▸ Task brief:
Reproduce the records below in full and exactly, without their images.

++++ Source records ++++

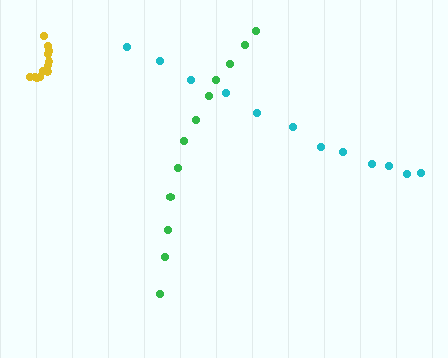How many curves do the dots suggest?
There are 3 distinct paths.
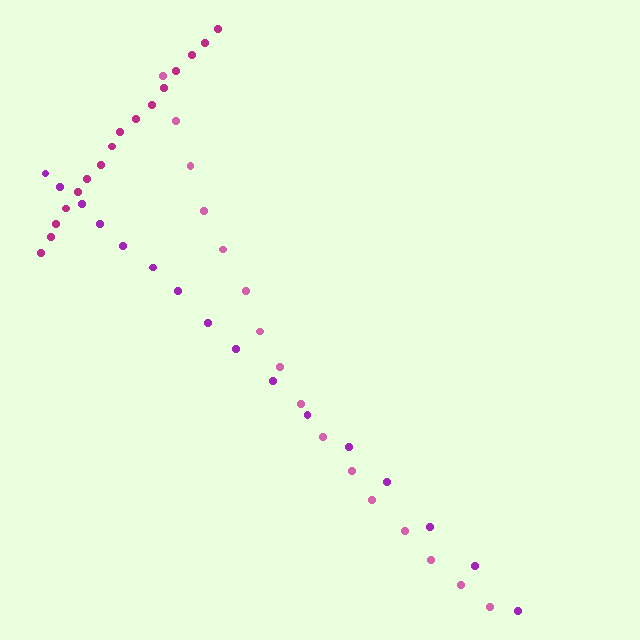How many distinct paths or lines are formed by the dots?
There are 3 distinct paths.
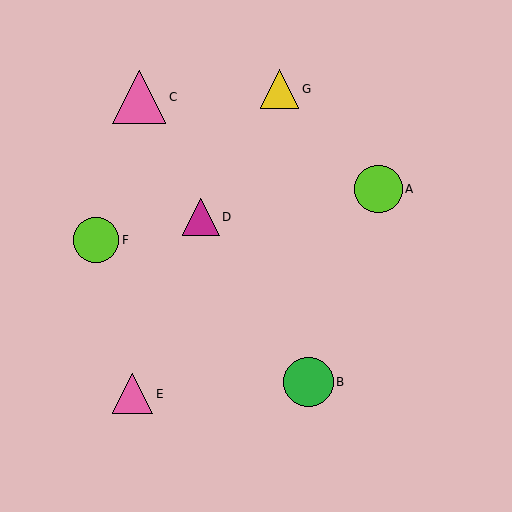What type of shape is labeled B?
Shape B is a green circle.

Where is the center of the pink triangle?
The center of the pink triangle is at (133, 394).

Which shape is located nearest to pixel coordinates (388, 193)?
The lime circle (labeled A) at (378, 189) is nearest to that location.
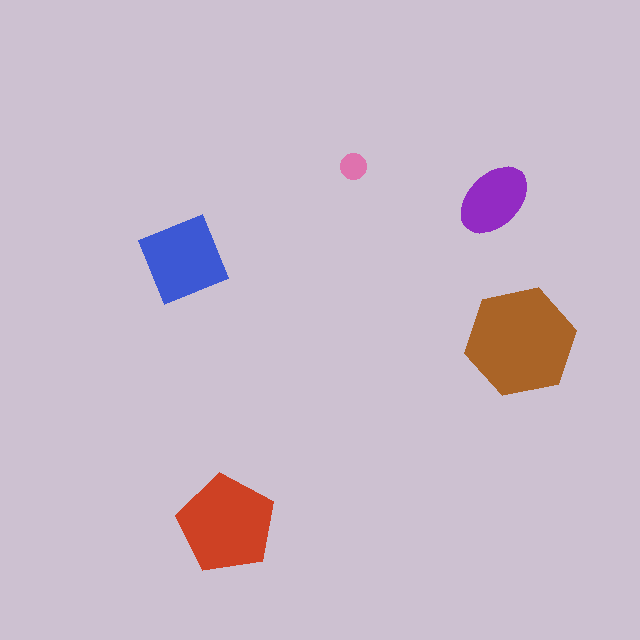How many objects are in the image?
There are 5 objects in the image.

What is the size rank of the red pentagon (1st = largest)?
2nd.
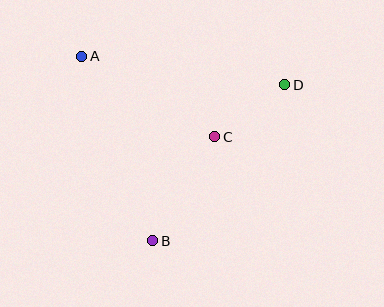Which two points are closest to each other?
Points C and D are closest to each other.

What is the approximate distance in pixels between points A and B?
The distance between A and B is approximately 198 pixels.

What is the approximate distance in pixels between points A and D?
The distance between A and D is approximately 205 pixels.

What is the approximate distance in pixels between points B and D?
The distance between B and D is approximately 205 pixels.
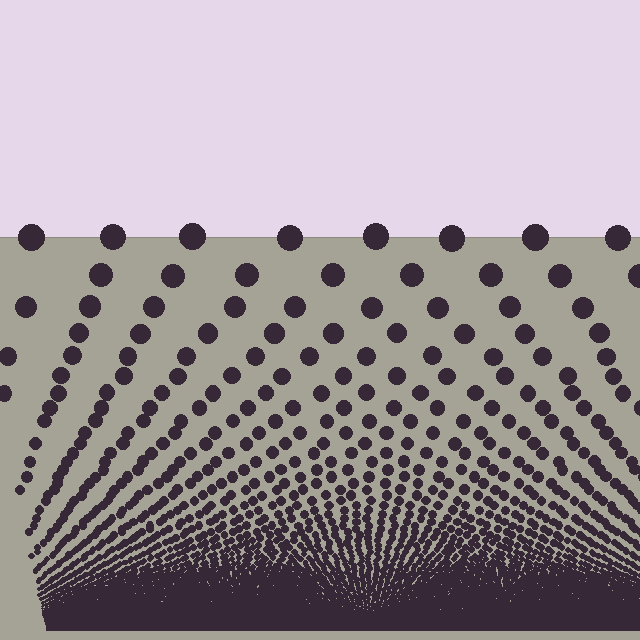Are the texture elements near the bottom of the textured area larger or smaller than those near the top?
Smaller. The gradient is inverted — elements near the bottom are smaller and denser.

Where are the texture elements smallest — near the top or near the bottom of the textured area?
Near the bottom.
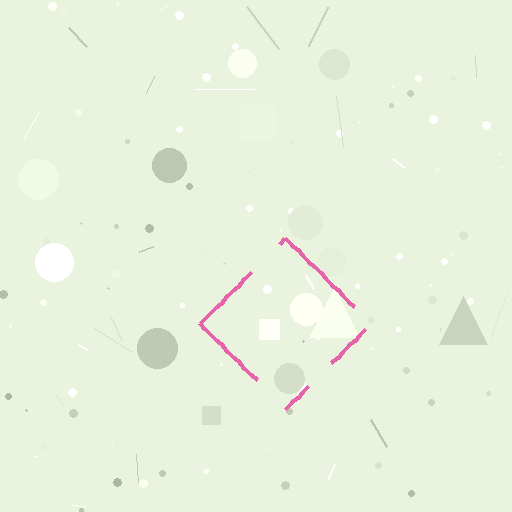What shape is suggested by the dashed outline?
The dashed outline suggests a diamond.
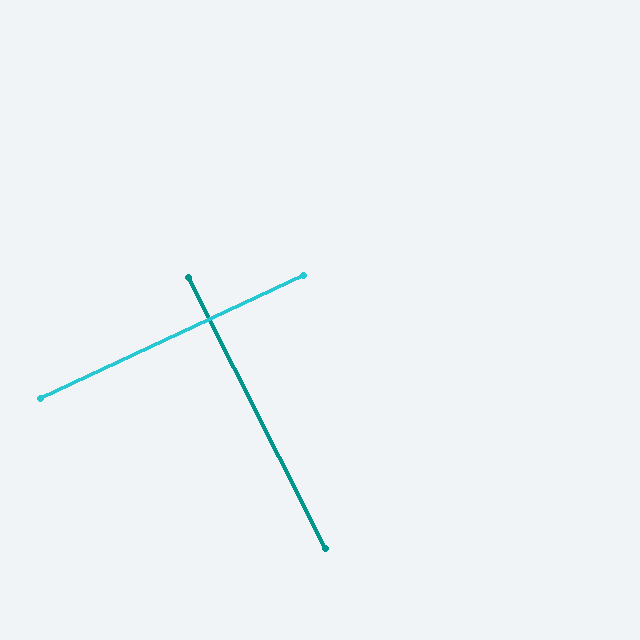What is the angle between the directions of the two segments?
Approximately 88 degrees.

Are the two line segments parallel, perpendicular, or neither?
Perpendicular — they meet at approximately 88°.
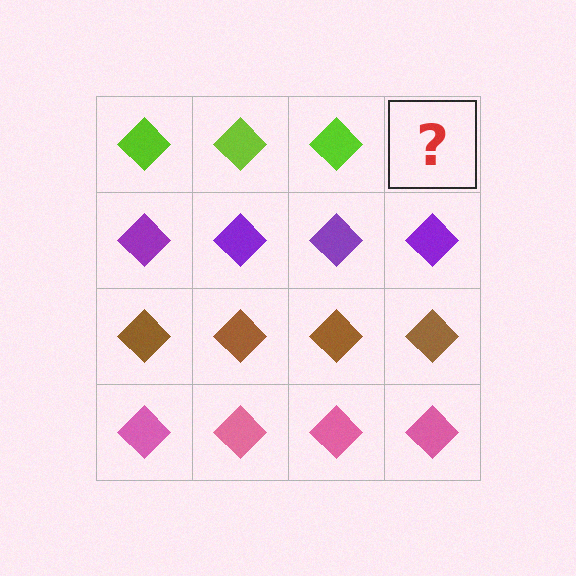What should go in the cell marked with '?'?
The missing cell should contain a lime diamond.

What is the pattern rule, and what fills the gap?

++++

▸ Reply to the exercise:
How many curves do the dots suggest?
There are 3 distinct paths.
How many distinct paths or lines are formed by the dots?
There are 3 distinct paths.
What type of shape is labeled B?
Shape B is a green circle.

Where is the center of the pink triangle?
The center of the pink triangle is at (133, 394).

Which shape is located nearest to pixel coordinates (388, 193)?
The lime circle (labeled A) at (378, 189) is nearest to that location.
How many objects are in the image?
There are 5 objects in the image.

What is the size rank of the red pentagon (1st = largest)?
2nd.
Which two points are closest to each other?
Points C and D are closest to each other.

What is the approximate distance in pixels between points A and B?
The distance between A and B is approximately 198 pixels.

What is the approximate distance in pixels between points A and D?
The distance between A and D is approximately 205 pixels.

What is the approximate distance in pixels between points B and D?
The distance between B and D is approximately 205 pixels.
Are the texture elements near the bottom of the textured area larger or smaller than those near the top?
Smaller. The gradient is inverted — elements near the bottom are smaller and denser.

Where are the texture elements smallest — near the top or near the bottom of the textured area?
Near the bottom.
What shape is suggested by the dashed outline?
The dashed outline suggests a diamond.
What is the angle between the directions of the two segments?
Approximately 88 degrees.

Are the two line segments parallel, perpendicular, or neither?
Perpendicular — they meet at approximately 88°.
What should go in the cell marked with '?'?
The missing cell should contain a lime diamond.

What is the pattern rule, and what fills the gap?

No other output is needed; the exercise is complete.